■ Problem
Write out only the lines from the line containing "How many objects overlap with the pink" to the end of the listing below, both included, exactly as they stand. Drop the pictures.

■ Material provided
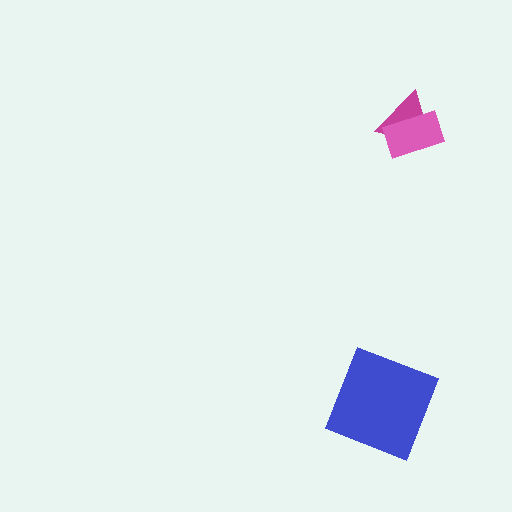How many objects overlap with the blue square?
0 objects overlap with the blue square.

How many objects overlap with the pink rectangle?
1 object overlaps with the pink rectangle.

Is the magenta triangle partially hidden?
Yes, it is partially covered by another shape.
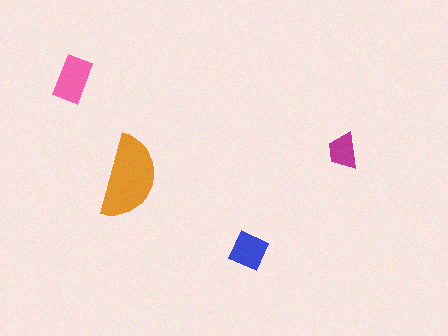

■ Expected answer
How many objects overlap with the pink rectangle?
1 object overlaps with the pink rectangle.

Is the magenta triangle partially hidden?
Yes, it is partially covered by another shape.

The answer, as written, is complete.